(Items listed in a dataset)
▽

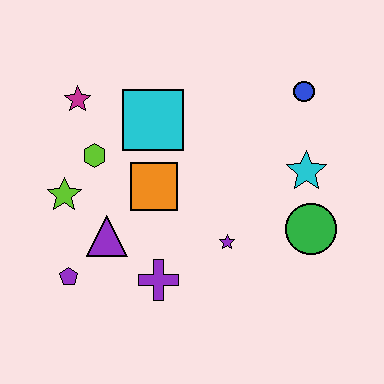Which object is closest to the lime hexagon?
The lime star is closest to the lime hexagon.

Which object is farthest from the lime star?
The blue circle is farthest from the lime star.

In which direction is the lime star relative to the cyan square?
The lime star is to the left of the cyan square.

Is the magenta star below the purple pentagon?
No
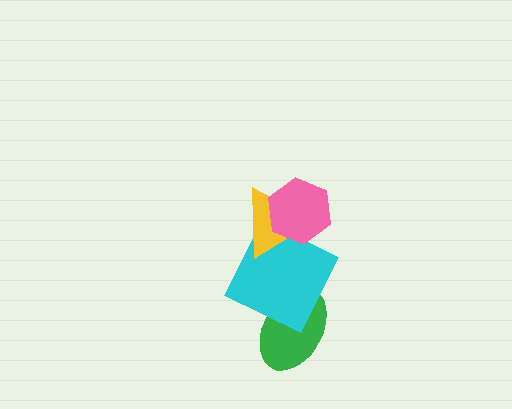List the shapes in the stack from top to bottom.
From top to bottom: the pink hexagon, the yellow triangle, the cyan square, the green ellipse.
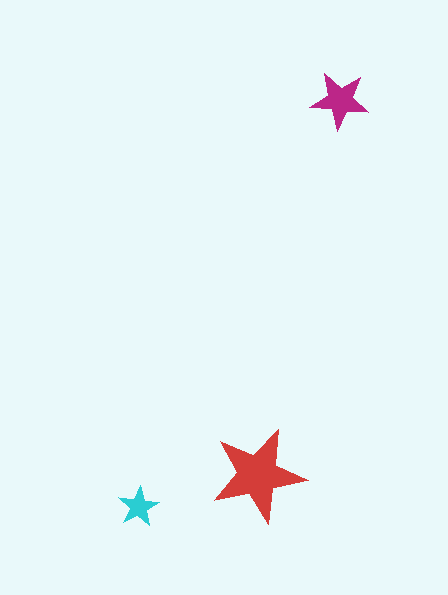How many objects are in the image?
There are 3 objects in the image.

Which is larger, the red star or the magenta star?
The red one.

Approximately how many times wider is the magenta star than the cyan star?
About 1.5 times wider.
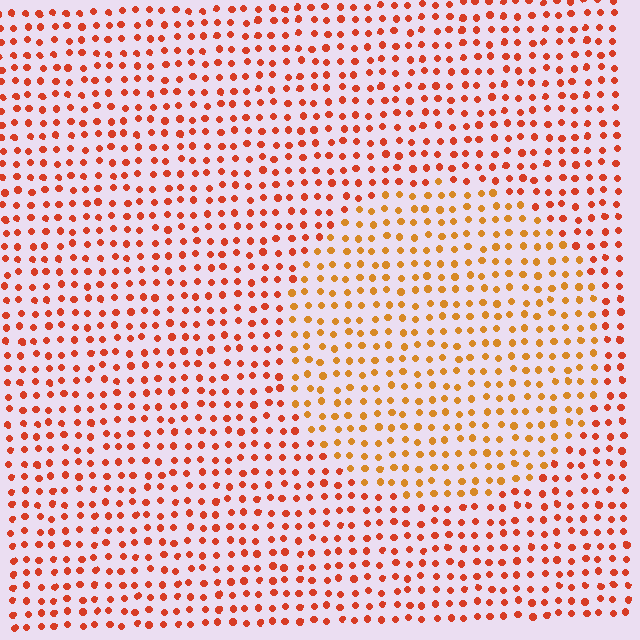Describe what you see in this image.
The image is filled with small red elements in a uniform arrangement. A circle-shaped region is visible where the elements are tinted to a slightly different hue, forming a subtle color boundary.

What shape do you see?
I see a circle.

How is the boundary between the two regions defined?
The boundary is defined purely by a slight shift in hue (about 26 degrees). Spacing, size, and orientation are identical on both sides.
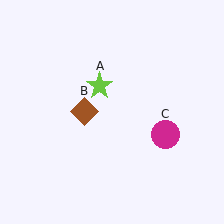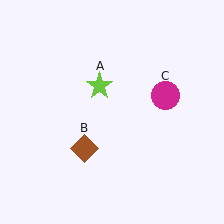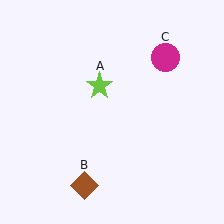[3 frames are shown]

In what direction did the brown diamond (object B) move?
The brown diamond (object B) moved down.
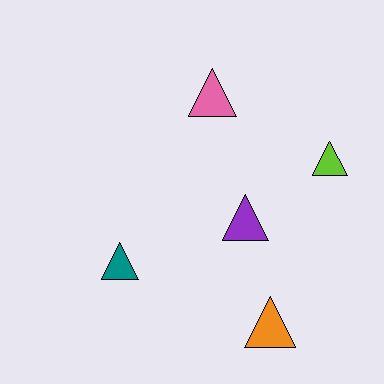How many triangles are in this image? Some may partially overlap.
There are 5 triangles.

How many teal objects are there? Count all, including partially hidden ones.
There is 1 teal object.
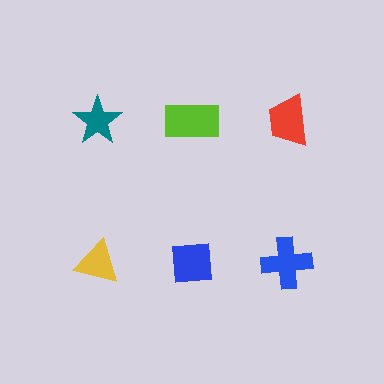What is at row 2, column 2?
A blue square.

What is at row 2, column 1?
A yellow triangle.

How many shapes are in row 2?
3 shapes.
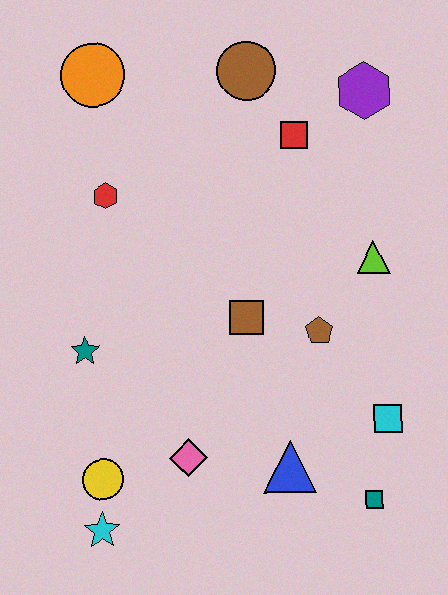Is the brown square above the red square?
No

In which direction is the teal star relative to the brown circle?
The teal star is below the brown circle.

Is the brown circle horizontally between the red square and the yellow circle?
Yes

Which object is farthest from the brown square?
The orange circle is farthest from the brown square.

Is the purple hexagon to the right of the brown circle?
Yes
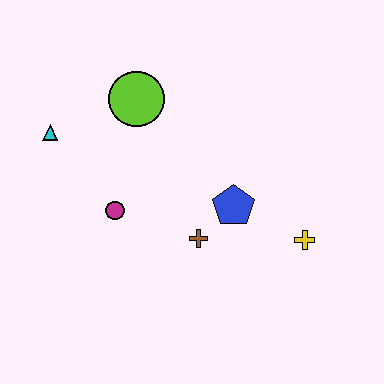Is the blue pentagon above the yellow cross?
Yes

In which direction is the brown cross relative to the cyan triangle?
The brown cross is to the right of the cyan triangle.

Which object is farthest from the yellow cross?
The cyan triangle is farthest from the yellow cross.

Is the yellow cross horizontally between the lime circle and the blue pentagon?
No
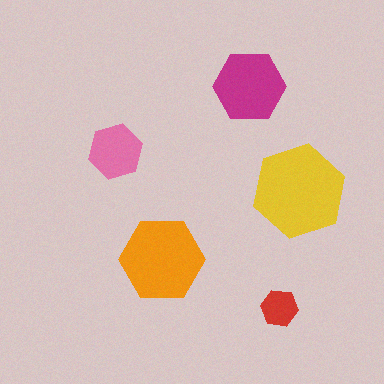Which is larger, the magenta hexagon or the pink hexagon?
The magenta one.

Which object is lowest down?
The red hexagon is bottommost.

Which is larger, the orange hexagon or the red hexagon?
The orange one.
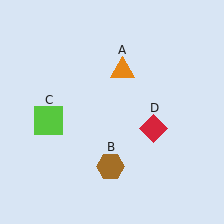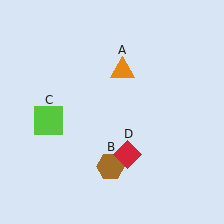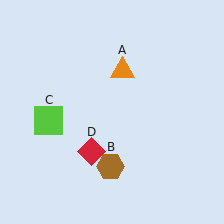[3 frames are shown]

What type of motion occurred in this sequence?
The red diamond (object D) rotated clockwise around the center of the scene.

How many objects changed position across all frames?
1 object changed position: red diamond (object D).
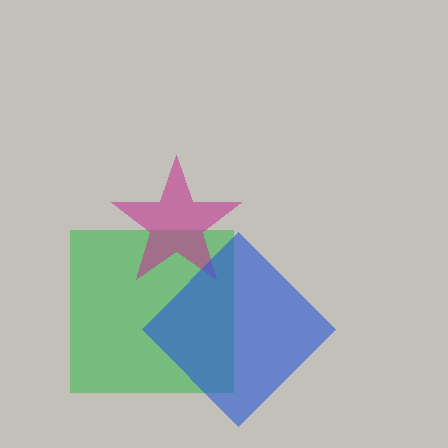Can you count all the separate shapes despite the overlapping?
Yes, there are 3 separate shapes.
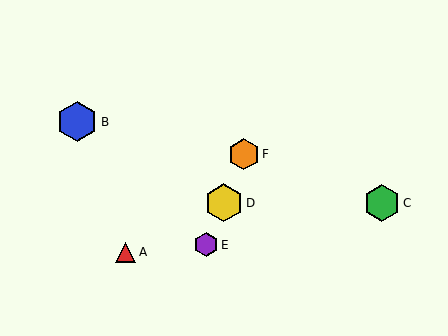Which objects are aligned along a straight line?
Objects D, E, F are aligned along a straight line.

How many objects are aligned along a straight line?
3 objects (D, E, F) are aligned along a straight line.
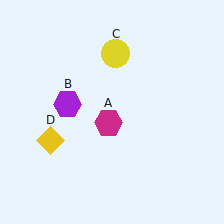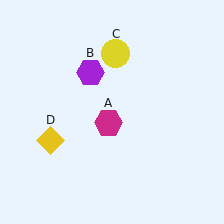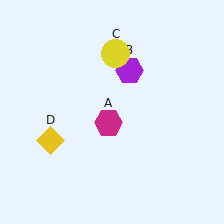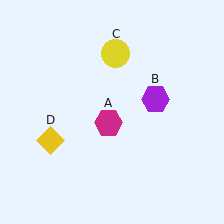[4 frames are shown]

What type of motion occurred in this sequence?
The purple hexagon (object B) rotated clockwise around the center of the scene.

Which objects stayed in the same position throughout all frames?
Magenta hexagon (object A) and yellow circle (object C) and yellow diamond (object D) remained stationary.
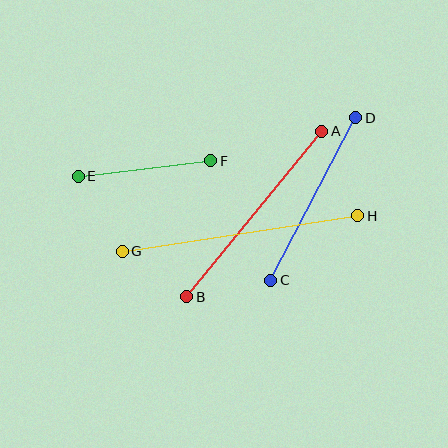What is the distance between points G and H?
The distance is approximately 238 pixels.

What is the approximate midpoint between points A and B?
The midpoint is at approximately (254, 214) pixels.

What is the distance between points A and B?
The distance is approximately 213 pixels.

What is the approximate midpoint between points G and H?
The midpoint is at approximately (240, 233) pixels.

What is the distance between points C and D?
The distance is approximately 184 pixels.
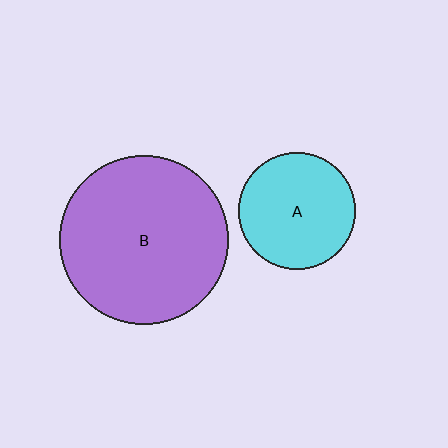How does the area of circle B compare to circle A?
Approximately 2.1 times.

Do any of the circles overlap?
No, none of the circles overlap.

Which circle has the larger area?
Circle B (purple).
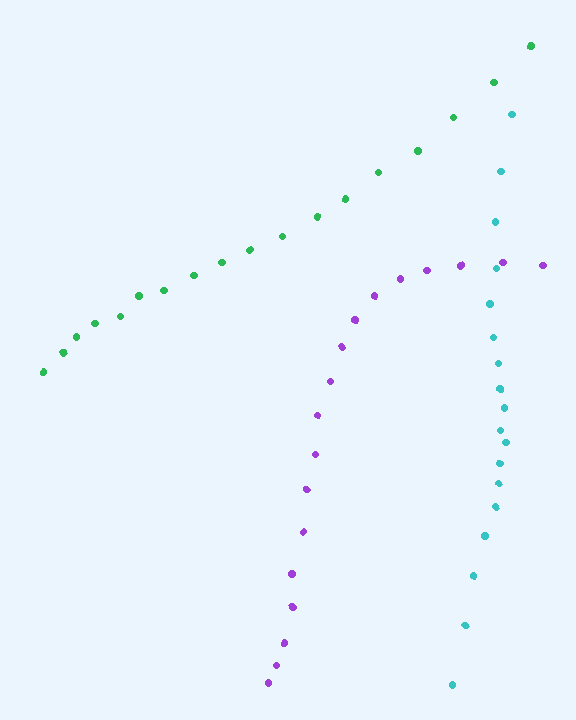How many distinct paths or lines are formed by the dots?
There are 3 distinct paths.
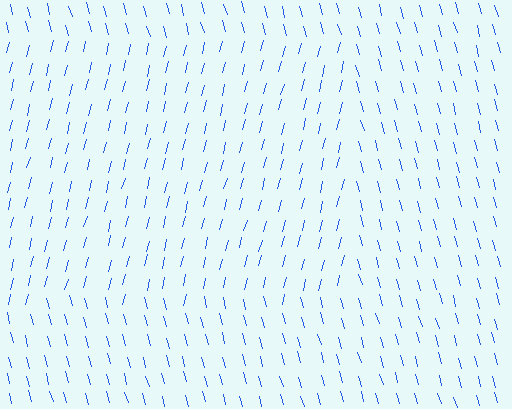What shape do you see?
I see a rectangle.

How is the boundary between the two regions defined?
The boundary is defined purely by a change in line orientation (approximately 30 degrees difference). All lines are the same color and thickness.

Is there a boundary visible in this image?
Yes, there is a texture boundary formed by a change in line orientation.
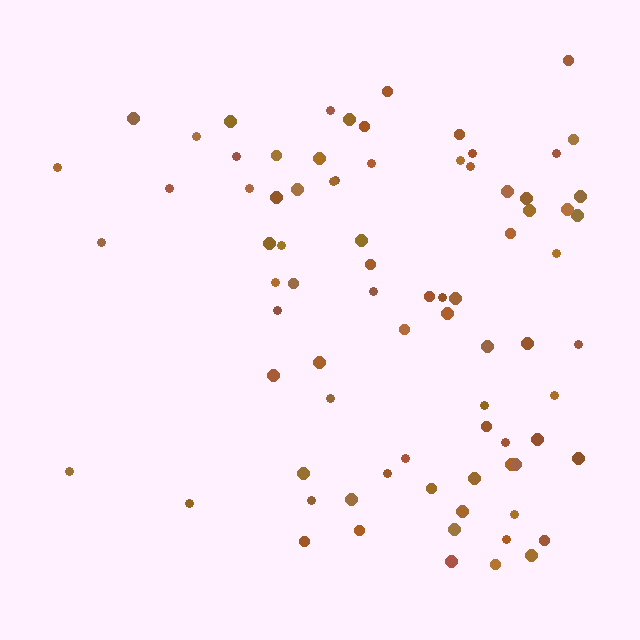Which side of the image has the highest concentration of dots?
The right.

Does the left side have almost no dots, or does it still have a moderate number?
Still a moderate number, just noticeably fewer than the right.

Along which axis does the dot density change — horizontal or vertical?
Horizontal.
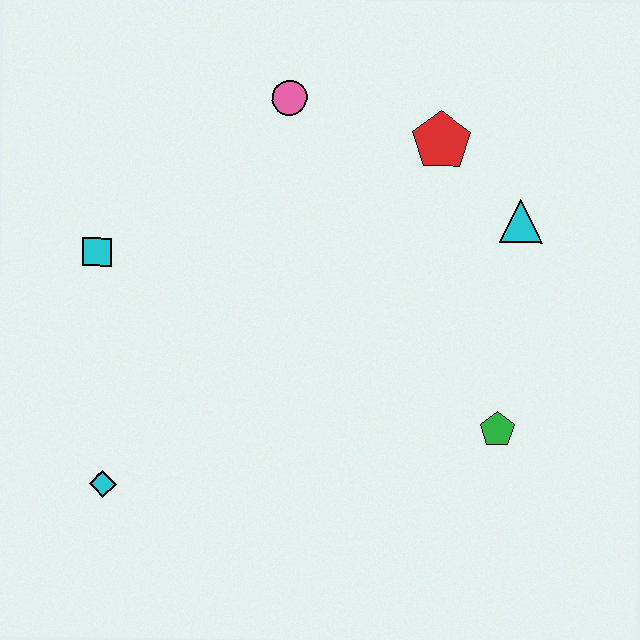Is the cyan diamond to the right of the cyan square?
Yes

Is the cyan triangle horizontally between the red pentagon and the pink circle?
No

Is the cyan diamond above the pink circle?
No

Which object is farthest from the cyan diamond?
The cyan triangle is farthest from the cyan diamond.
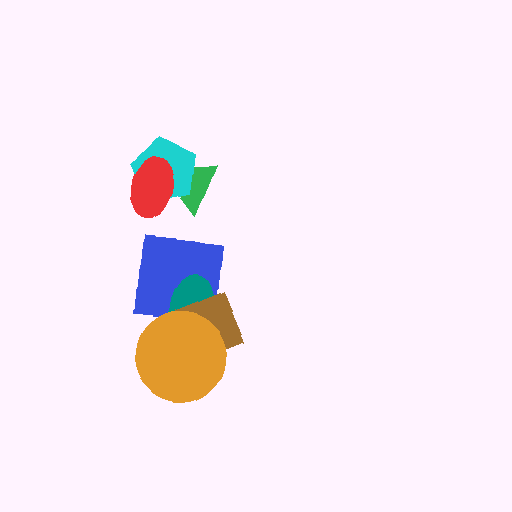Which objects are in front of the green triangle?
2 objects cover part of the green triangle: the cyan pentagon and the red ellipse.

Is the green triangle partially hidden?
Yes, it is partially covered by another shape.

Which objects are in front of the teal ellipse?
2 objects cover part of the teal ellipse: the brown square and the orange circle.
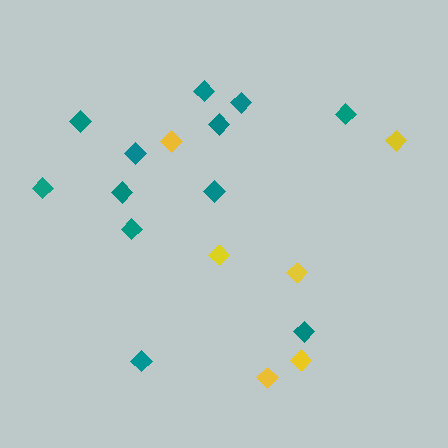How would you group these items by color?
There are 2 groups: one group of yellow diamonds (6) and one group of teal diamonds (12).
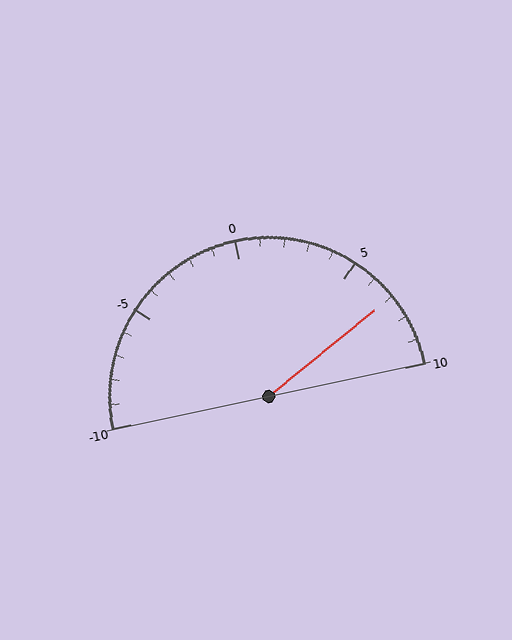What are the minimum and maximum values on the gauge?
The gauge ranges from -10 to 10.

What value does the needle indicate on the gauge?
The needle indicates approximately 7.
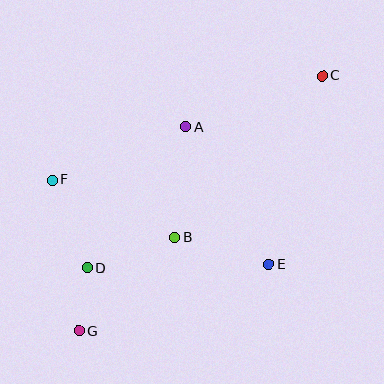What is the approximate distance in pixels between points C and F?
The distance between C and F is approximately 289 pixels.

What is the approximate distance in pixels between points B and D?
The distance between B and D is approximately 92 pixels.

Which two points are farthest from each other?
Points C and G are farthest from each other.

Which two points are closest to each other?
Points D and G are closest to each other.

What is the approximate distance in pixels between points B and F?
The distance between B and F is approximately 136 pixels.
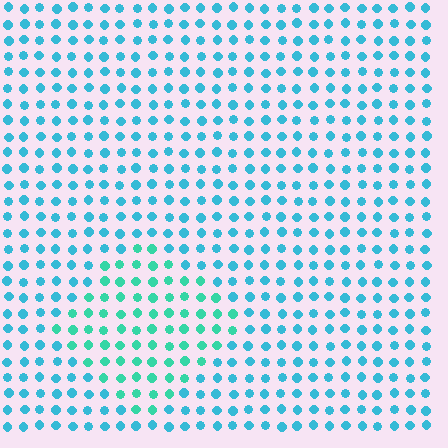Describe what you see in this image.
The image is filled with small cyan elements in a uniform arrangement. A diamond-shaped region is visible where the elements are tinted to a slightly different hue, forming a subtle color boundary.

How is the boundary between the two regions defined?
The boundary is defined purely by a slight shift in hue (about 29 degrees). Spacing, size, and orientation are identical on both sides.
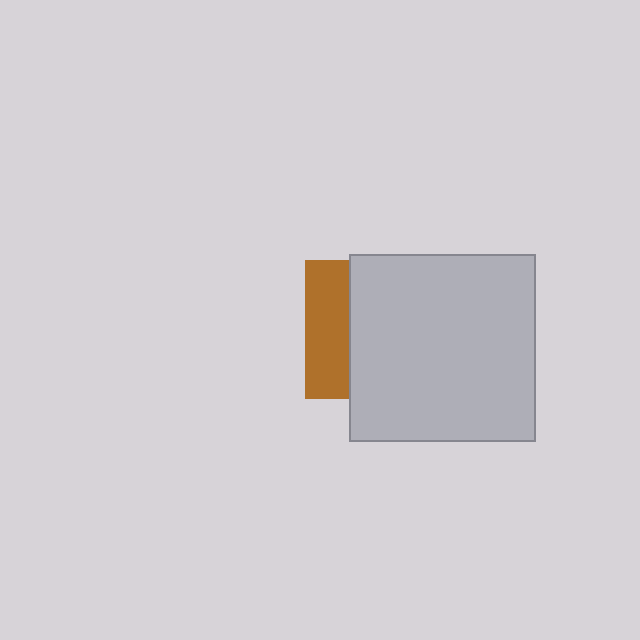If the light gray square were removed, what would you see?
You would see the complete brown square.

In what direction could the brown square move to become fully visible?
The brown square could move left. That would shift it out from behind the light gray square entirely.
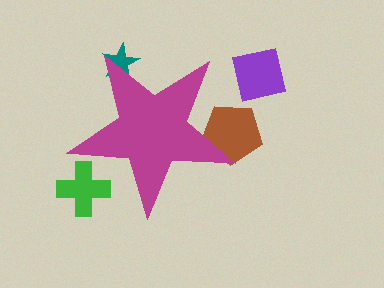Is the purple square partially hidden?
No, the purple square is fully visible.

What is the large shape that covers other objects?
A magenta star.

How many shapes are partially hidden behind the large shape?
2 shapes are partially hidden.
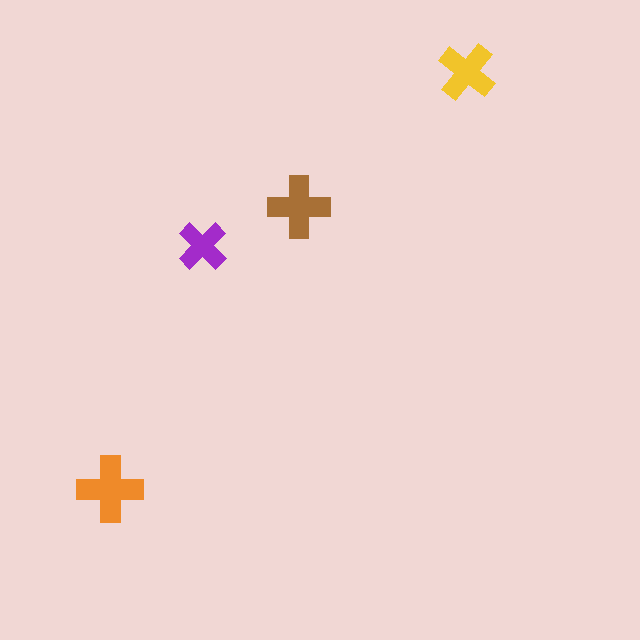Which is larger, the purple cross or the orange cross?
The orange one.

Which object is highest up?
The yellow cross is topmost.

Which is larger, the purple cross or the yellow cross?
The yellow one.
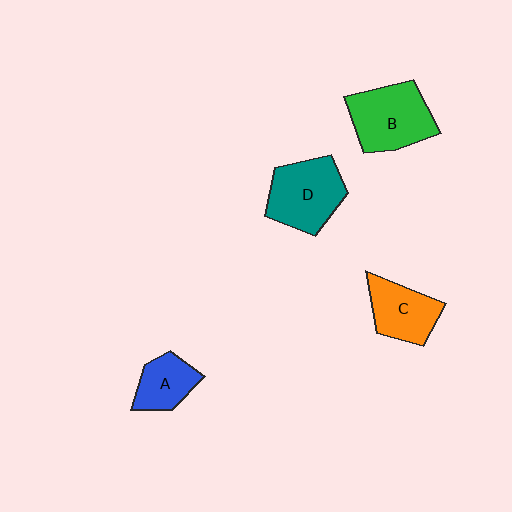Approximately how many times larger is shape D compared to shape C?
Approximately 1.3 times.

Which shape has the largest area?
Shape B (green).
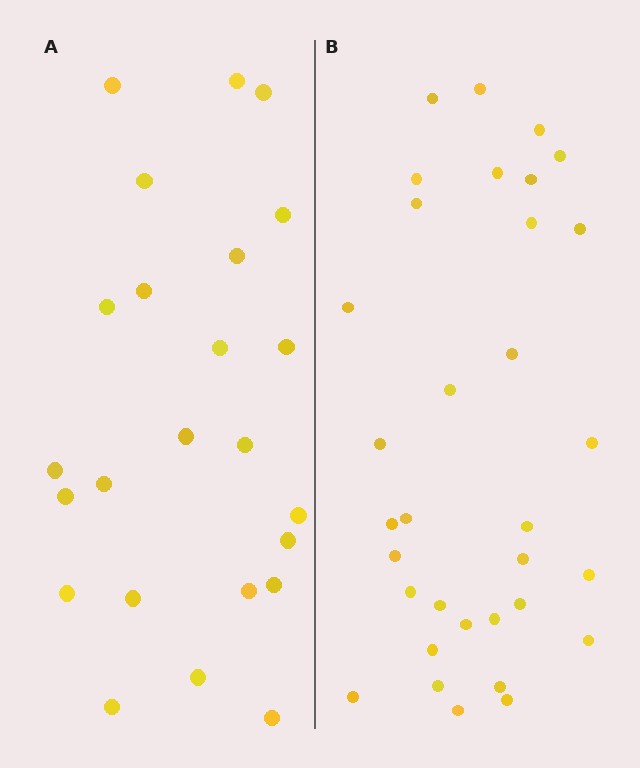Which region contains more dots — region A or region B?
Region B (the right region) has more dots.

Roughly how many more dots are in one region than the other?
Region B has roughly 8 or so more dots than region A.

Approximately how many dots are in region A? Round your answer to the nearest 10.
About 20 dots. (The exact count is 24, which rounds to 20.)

△

In the data above, find the line containing "Which is larger, the purple cross or the orange"; from there, please write out each line through the end, exactly, with the pictures omitted.

Which is larger, the purple cross or the orange cross?
The orange one.

Which object is highest up?
The yellow cross is topmost.

Which is larger, the purple cross or the yellow cross?
The yellow one.
Approximately how many times larger is shape D compared to shape C?
Approximately 1.3 times.

Which shape has the largest area?
Shape B (green).
Which region contains more dots — region A or region B?
Region B (the right region) has more dots.

Roughly how many more dots are in one region than the other?
Region B has roughly 8 or so more dots than region A.

Approximately how many dots are in region A? Round your answer to the nearest 10.
About 20 dots. (The exact count is 24, which rounds to 20.)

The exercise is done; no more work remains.